__Data provided__.

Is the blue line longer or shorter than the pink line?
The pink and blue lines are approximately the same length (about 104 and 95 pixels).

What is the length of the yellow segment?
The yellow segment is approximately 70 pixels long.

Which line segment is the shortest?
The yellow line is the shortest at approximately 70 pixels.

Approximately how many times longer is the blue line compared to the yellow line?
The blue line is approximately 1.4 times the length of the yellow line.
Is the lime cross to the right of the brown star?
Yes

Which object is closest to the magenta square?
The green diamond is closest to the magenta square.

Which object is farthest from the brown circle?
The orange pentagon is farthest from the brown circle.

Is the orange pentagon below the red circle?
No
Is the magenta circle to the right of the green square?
--
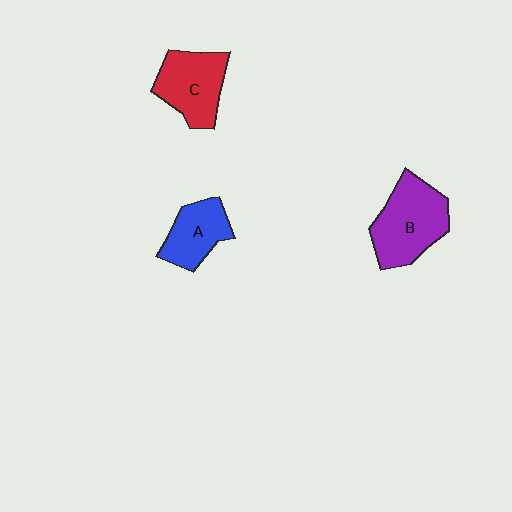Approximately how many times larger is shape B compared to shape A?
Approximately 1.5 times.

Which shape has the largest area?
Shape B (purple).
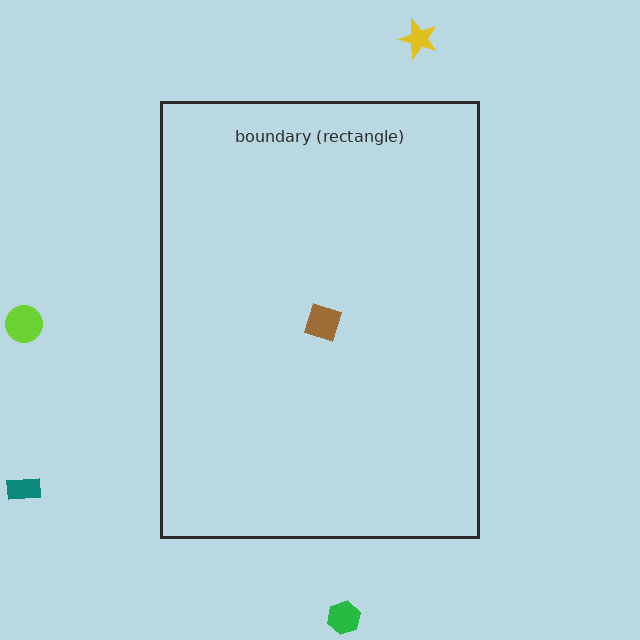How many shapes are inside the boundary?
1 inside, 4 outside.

__Required task__. Going down the listing above, begin printing at the line with "Which line segment is the shortest?" and finish with the line with "Is the magenta", exactly as they appear.

__Solution to this task__.
Which line segment is the shortest?
The yellow line is the shortest at approximately 70 pixels.

Approximately how many times longer is the blue line compared to the yellow line?
The blue line is approximately 1.4 times the length of the yellow line.
Is the lime cross to the right of the brown star?
Yes

Which object is closest to the magenta square?
The green diamond is closest to the magenta square.

Which object is farthest from the brown circle?
The orange pentagon is farthest from the brown circle.

Is the orange pentagon below the red circle?
No
Is the magenta circle to the right of the green square?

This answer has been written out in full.